• WHAT YOU ARE ASKED TO DO
Reproduce every entry exactly and leave its pictures out.

-- BEGIN EXTRACTED ENTRIES --

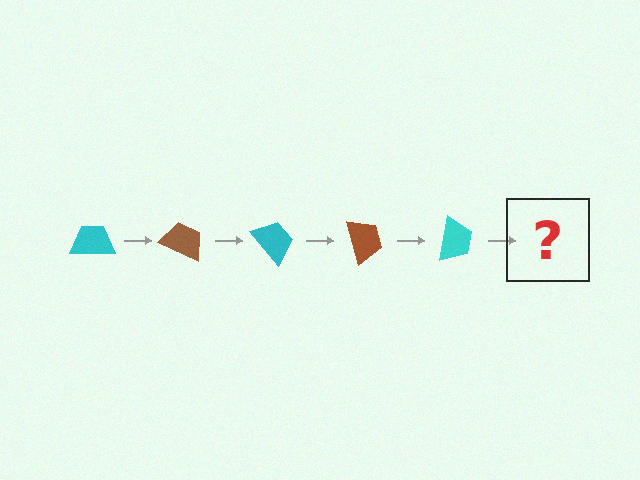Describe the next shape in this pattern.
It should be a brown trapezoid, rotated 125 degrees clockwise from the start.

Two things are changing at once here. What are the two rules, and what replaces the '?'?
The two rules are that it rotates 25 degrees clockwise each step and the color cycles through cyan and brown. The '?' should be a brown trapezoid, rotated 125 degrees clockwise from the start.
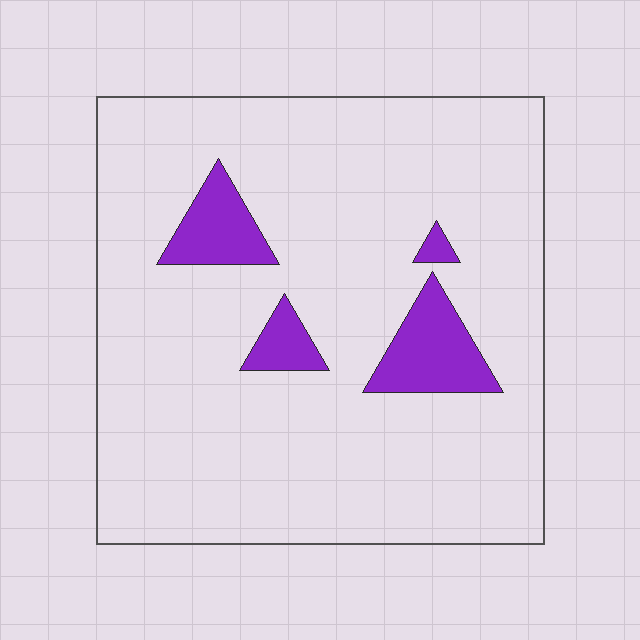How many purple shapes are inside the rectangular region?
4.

-- END EXTRACTED ENTRIES --

• SOLVED PROBLEM
Describe the next shape in this pattern.
It should be a brown trapezoid, rotated 125 degrees clockwise from the start.

Two things are changing at once here. What are the two rules, and what replaces the '?'?
The two rules are that it rotates 25 degrees clockwise each step and the color cycles through cyan and brown. The '?' should be a brown trapezoid, rotated 125 degrees clockwise from the start.
How many purple shapes are inside the rectangular region?
4.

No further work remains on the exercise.